Find the line that contains "What type of shape is labeled B?" in the entries below. Restate it and every line after it, word for word, with no pictures.

Collection entries
****************
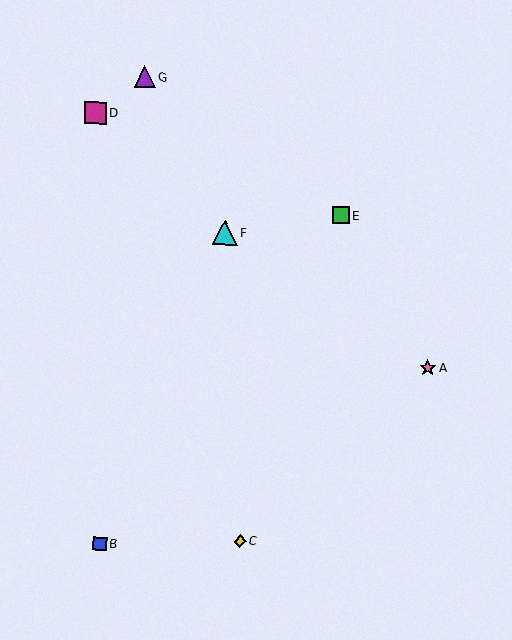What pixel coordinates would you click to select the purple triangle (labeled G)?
Click at (145, 77) to select the purple triangle G.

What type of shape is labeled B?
Shape B is a blue square.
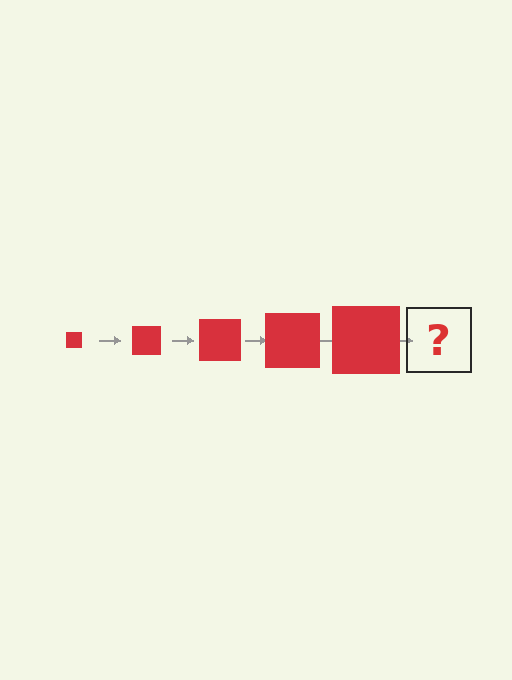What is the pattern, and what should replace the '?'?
The pattern is that the square gets progressively larger each step. The '?' should be a red square, larger than the previous one.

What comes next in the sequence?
The next element should be a red square, larger than the previous one.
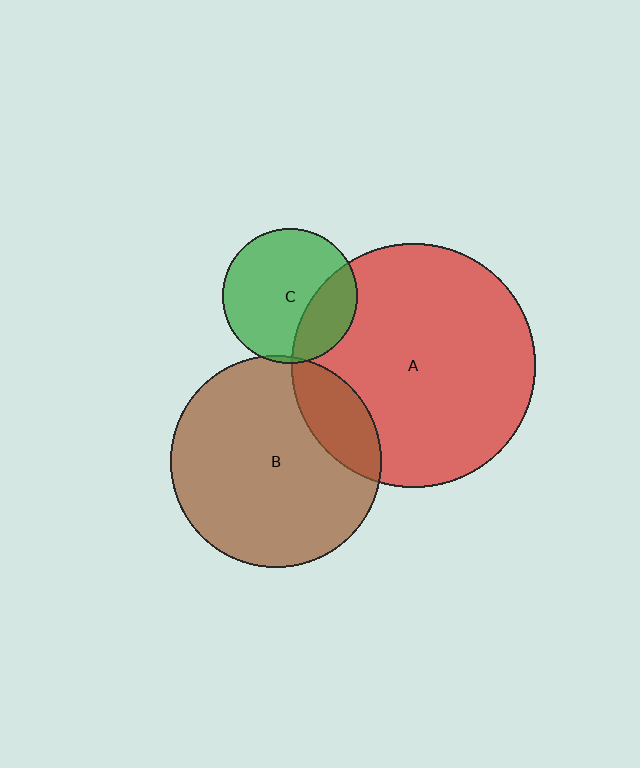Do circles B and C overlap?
Yes.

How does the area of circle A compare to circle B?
Approximately 1.3 times.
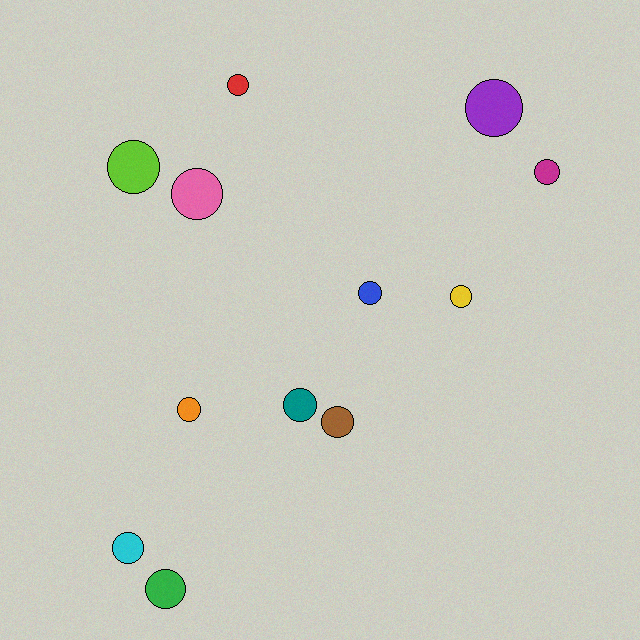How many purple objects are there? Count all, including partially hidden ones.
There is 1 purple object.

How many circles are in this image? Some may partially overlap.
There are 12 circles.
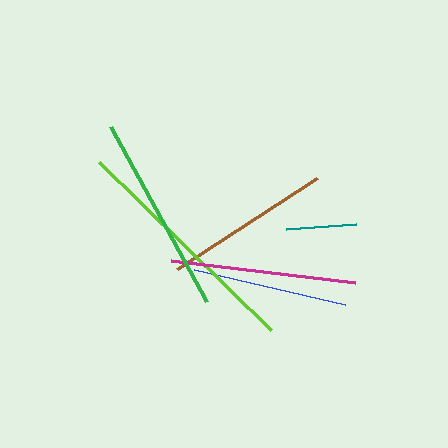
****************
**Complete output**
What type of shape is labeled B?
Shape B is a blue square.
What is the pattern, and what should replace the '?'?
The pattern is that the square gets progressively larger each step. The '?' should be a red square, larger than the previous one.

What comes next in the sequence?
The next element should be a red square, larger than the previous one.
Do circles B and C overlap?
Yes.

How does the area of circle A compare to circle B?
Approximately 1.3 times.
How many purple objects are there? Count all, including partially hidden ones.
There is 1 purple object.

How many circles are in this image? Some may partially overlap.
There are 12 circles.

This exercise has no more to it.